### Required task
Your copy of the material below should match it exactly, except that it holds no pictures.

### Data in this exercise
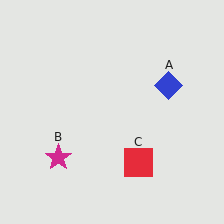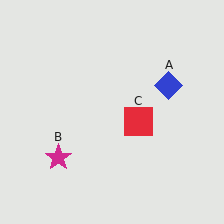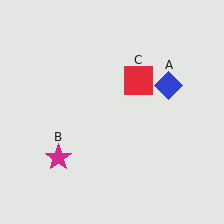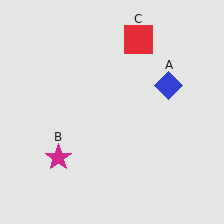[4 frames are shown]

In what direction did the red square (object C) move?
The red square (object C) moved up.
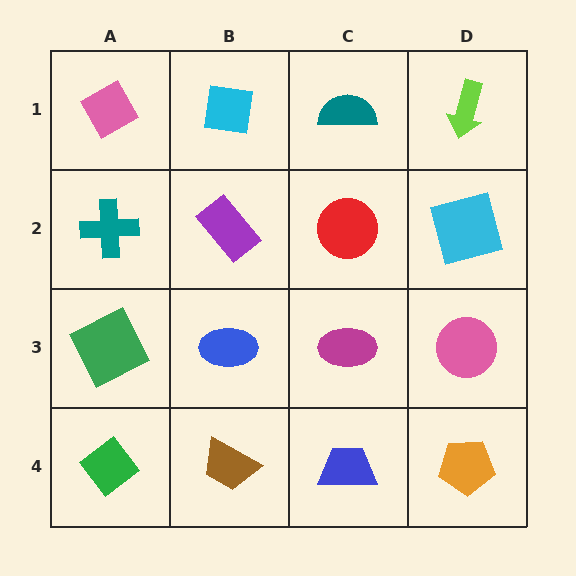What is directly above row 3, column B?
A purple rectangle.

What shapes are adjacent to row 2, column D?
A lime arrow (row 1, column D), a pink circle (row 3, column D), a red circle (row 2, column C).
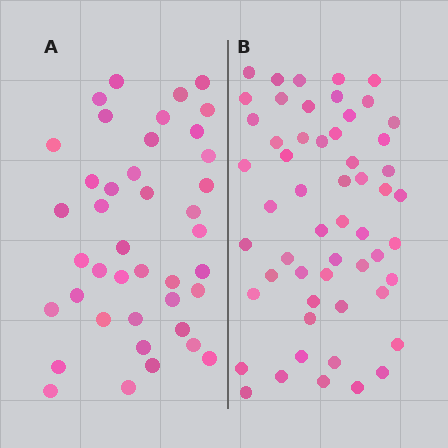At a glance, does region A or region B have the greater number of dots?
Region B (the right region) has more dots.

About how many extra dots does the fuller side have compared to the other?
Region B has approximately 15 more dots than region A.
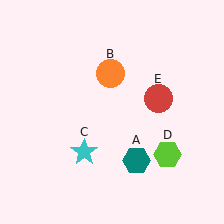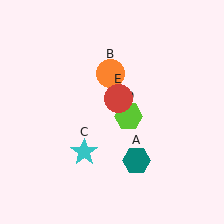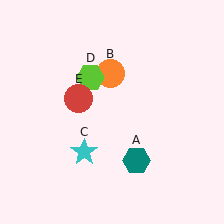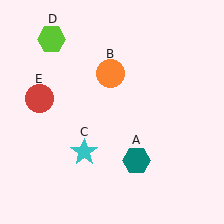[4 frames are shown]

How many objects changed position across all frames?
2 objects changed position: lime hexagon (object D), red circle (object E).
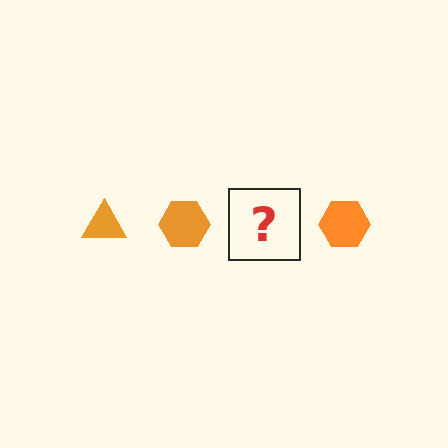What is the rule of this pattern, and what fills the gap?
The rule is that the pattern cycles through triangle, hexagon shapes in orange. The gap should be filled with an orange triangle.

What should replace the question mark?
The question mark should be replaced with an orange triangle.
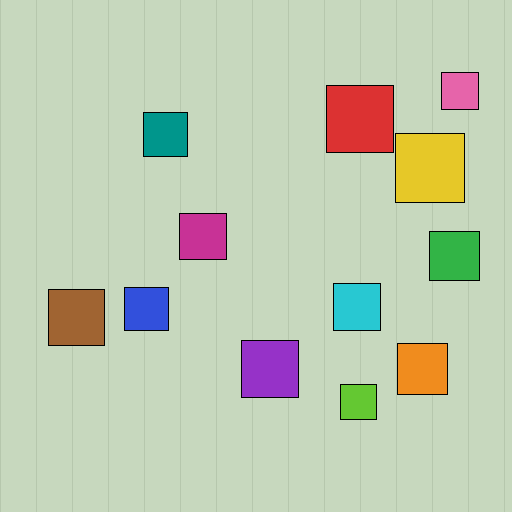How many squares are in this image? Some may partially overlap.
There are 12 squares.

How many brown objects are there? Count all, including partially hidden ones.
There is 1 brown object.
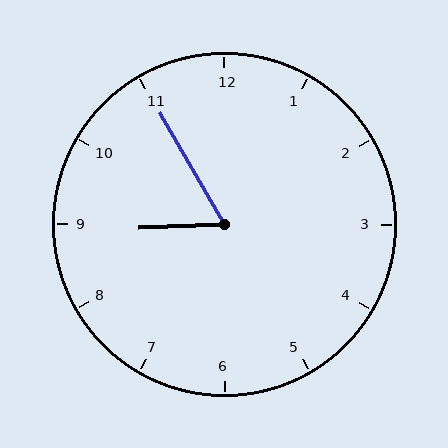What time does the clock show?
8:55.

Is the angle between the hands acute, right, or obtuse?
It is acute.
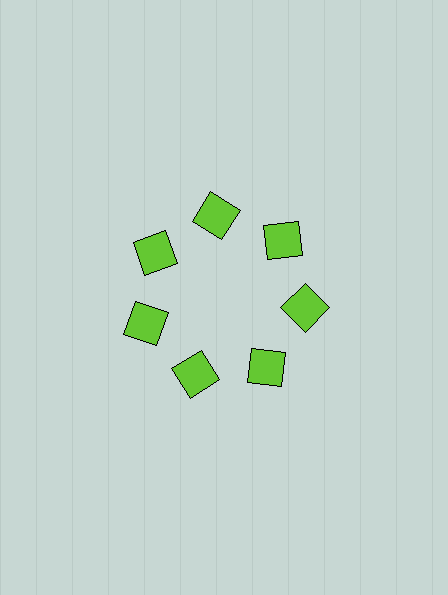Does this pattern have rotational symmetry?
Yes, this pattern has 7-fold rotational symmetry. It looks the same after rotating 51 degrees around the center.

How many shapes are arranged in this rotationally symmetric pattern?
There are 7 shapes, arranged in 7 groups of 1.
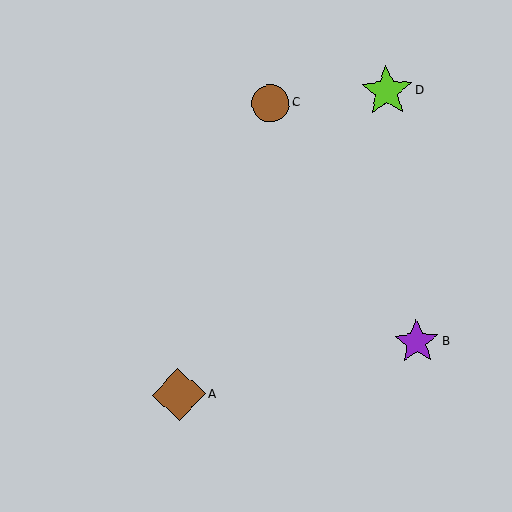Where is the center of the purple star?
The center of the purple star is at (417, 342).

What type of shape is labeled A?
Shape A is a brown diamond.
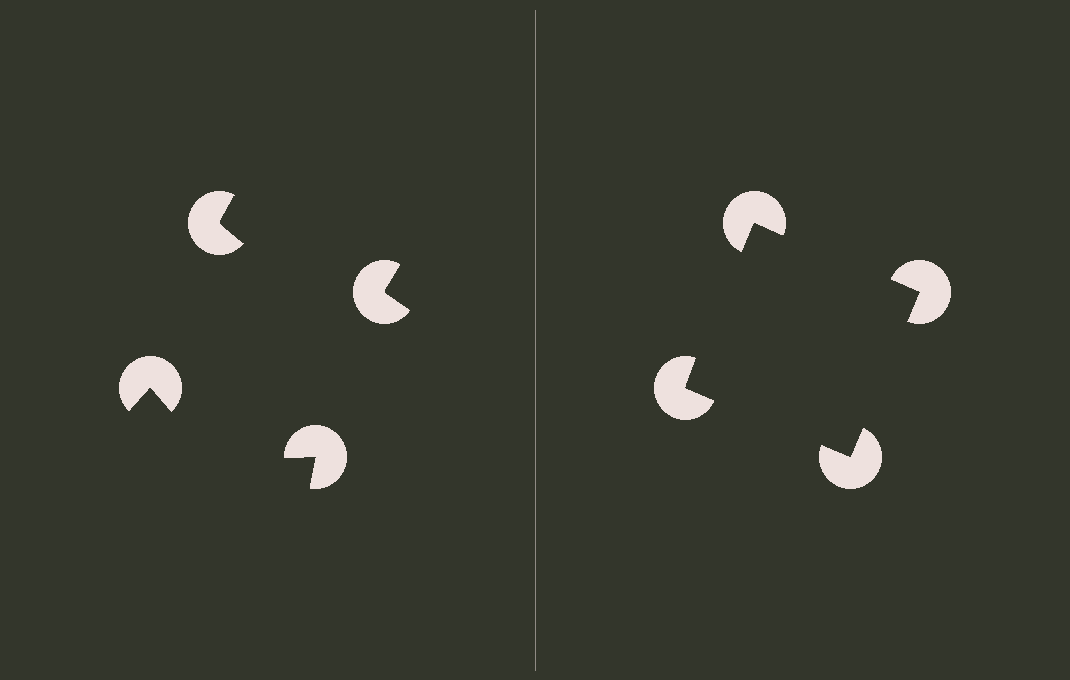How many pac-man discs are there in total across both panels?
8 — 4 on each side.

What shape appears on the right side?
An illusory square.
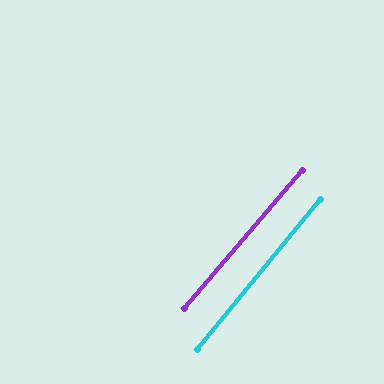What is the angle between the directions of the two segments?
Approximately 1 degree.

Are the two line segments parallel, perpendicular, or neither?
Parallel — their directions differ by only 1.0°.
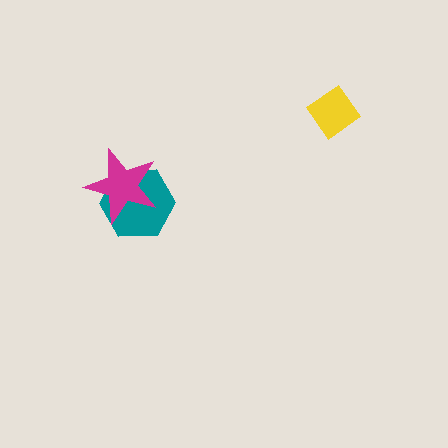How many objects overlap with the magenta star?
1 object overlaps with the magenta star.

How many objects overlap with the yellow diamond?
0 objects overlap with the yellow diamond.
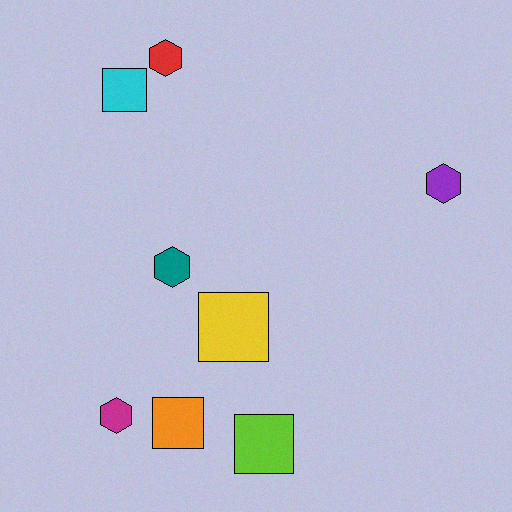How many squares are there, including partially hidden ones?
There are 4 squares.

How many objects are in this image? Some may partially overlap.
There are 8 objects.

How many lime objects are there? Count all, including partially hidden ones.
There is 1 lime object.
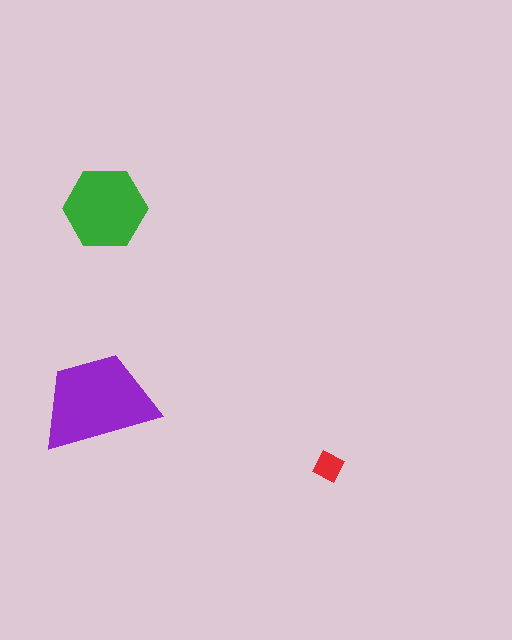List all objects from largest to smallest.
The purple trapezoid, the green hexagon, the red diamond.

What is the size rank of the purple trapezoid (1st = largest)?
1st.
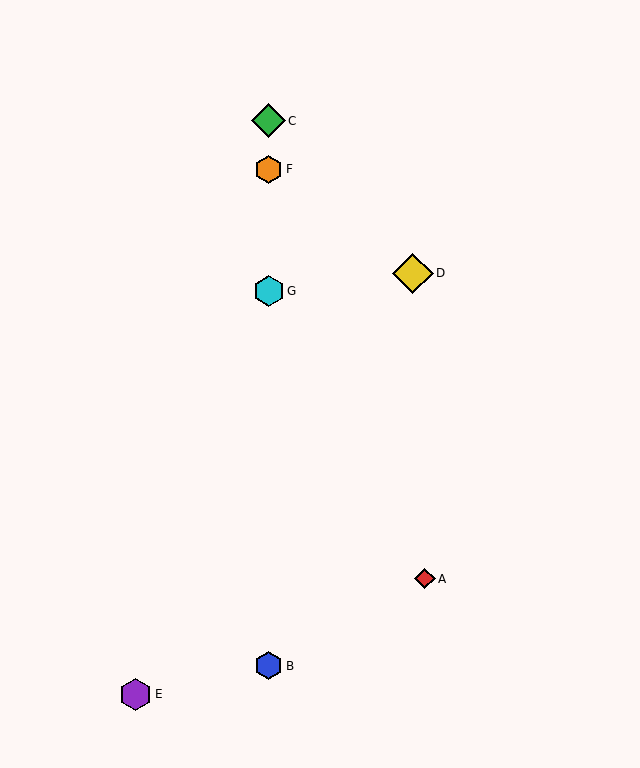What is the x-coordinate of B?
Object B is at x≈269.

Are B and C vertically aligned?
Yes, both are at x≈269.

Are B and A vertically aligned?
No, B is at x≈269 and A is at x≈425.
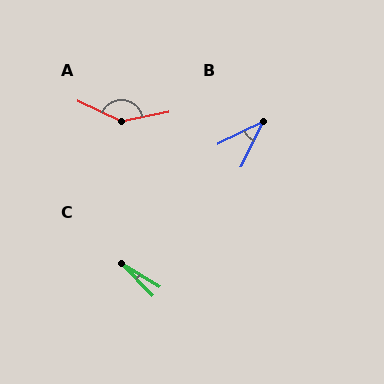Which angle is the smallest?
C, at approximately 16 degrees.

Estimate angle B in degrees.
Approximately 38 degrees.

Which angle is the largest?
A, at approximately 144 degrees.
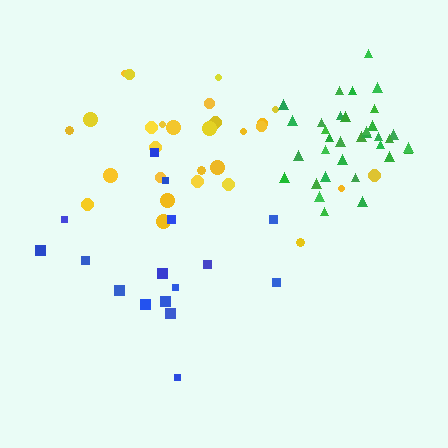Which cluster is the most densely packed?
Green.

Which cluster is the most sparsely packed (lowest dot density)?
Blue.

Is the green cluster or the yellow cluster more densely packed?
Green.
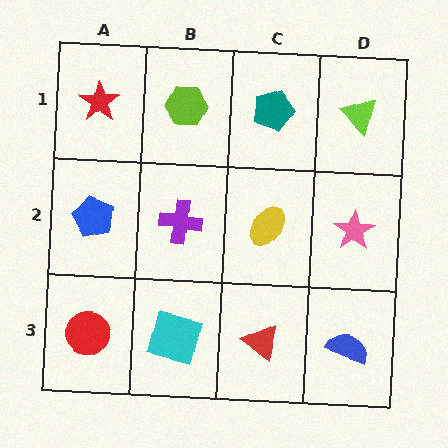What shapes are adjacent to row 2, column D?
A lime triangle (row 1, column D), a blue semicircle (row 3, column D), a yellow ellipse (row 2, column C).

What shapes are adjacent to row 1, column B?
A purple cross (row 2, column B), a red star (row 1, column A), a teal pentagon (row 1, column C).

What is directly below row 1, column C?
A yellow ellipse.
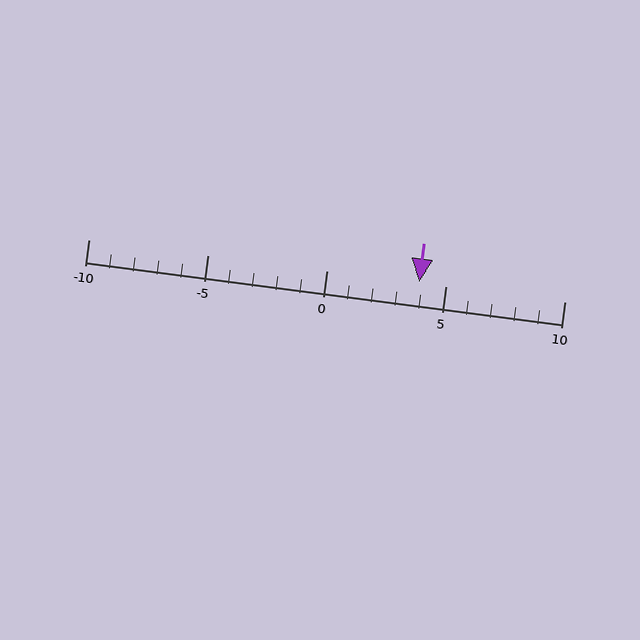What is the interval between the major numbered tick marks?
The major tick marks are spaced 5 units apart.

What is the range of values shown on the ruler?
The ruler shows values from -10 to 10.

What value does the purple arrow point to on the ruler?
The purple arrow points to approximately 4.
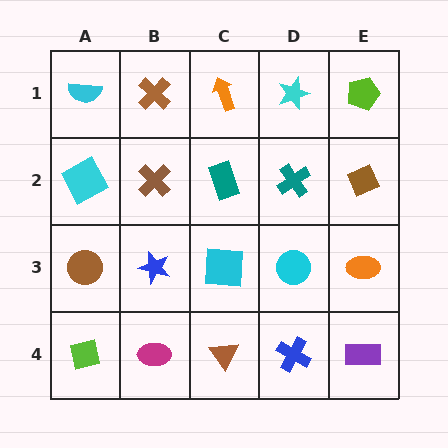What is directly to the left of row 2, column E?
A teal cross.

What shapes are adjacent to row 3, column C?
A teal rectangle (row 2, column C), a brown triangle (row 4, column C), a blue star (row 3, column B), a cyan circle (row 3, column D).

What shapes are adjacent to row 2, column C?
An orange arrow (row 1, column C), a cyan square (row 3, column C), a brown cross (row 2, column B), a teal cross (row 2, column D).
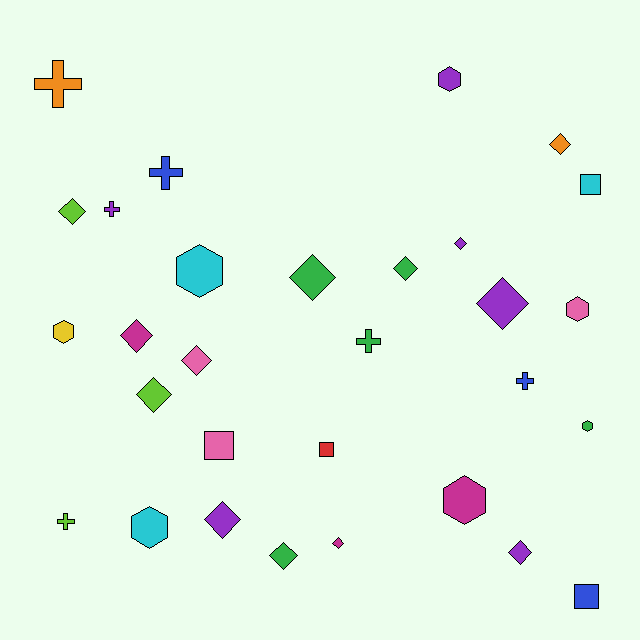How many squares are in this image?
There are 4 squares.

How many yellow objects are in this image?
There is 1 yellow object.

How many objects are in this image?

### Complete answer
[4 frames are shown]

In what direction did the red square (object C) move?
The red square (object C) moved up.
What is directly above row 3, column B?
A purple rectangle.

What shapes are adjacent to row 2, column D?
A lime arrow (row 1, column D), a pink circle (row 3, column D), a red circle (row 2, column C).
At a glance, does region A or region B have the greater number of dots?
Region B (the right region) has more dots.

About how many extra dots does the fuller side have compared to the other?
Region B has approximately 15 more dots than region A.
[4 frames are shown]

How many objects changed position across all frames?
2 objects changed position: lime hexagon (object D), red circle (object E).
What is the rule of this pattern, and what fills the gap?
The rule is that the pattern cycles through triangle, hexagon shapes in orange. The gap should be filled with an orange triangle.

What should replace the question mark?
The question mark should be replaced with an orange triangle.
How many squares are in this image? Some may partially overlap.
There are 12 squares.

How many brown objects are there? Count all, including partially hidden ones.
There is 1 brown object.
What time does the clock show?
8:55.

Is the angle between the hands acute, right, or obtuse?
It is acute.
Does this pattern have rotational symmetry?
Yes, this pattern has 7-fold rotational symmetry. It looks the same after rotating 51 degrees around the center.

How many shapes are arranged in this rotationally symmetric pattern?
There are 7 shapes, arranged in 7 groups of 1.
Where is the center of the purple star?
The center of the purple star is at (417, 342).

What type of shape is labeled A?
Shape A is a brown diamond.
How many pac-man discs are there in total across both panels?
8 — 4 on each side.

What shape appears on the right side?
An illusory square.
What is the angle between the directions of the two segments?
Approximately 1 degree.

Are the two line segments parallel, perpendicular, or neither?
Parallel — their directions differ by only 1.0°.
How many objects overlap with the magenta star?
1 object overlaps with the magenta star.

How many objects overlap with the yellow diamond?
0 objects overlap with the yellow diamond.
How many squares are there, including partially hidden ones?
There are 4 squares.

How many objects are in this image? Some may partially overlap.
There are 8 objects.

How many lime objects are there? Count all, including partially hidden ones.
There is 1 lime object.
List all objects from largest to smallest.
The purple trapezoid, the green hexagon, the red diamond.

What is the size rank of the purple trapezoid (1st = largest)?
1st.
What is the x-coordinate of B?
Object B is at x≈269.

Are B and C vertically aligned?
Yes, both are at x≈269.

Are B and A vertically aligned?
No, B is at x≈269 and A is at x≈425.
Which angle is the smallest?
C, at approximately 16 degrees.

Estimate angle B in degrees.
Approximately 38 degrees.

Which angle is the largest?
A, at approximately 144 degrees.
Which cluster is the most densely packed?
Green.

Which cluster is the most sparsely packed (lowest dot density)?
Blue.

Is the green cluster or the yellow cluster more densely packed?
Green.
What shapes are adjacent to row 2, column D?
A lime triangle (row 1, column D), a blue semicircle (row 3, column D), a yellow ellipse (row 2, column C).

What shapes are adjacent to row 1, column B?
A purple cross (row 2, column B), a red star (row 1, column A), a teal pentagon (row 1, column C).

What is directly below row 1, column C?
A yellow ellipse.
What is the interval between the major numbered tick marks?
The major tick marks are spaced 5 units apart.

What is the range of values shown on the ruler?
The ruler shows values from -10 to 10.

What value does the purple arrow point to on the ruler?
The purple arrow points to approximately 4.
What is directly to the left of row 2, column E?
A teal cross.

What shapes are adjacent to row 3, column C?
A teal rectangle (row 2, column C), a brown triangle (row 4, column C), a blue star (row 3, column B), a cyan circle (row 3, column D).

What shapes are adjacent to row 2, column C?
An orange arrow (row 1, column C), a cyan square (row 3, column C), a brown cross (row 2, column B), a teal cross (row 2, column D).
How many squares are in this image?
There are 4 squares.

How many yellow objects are in this image?
There is 1 yellow object.

How many objects are in this image?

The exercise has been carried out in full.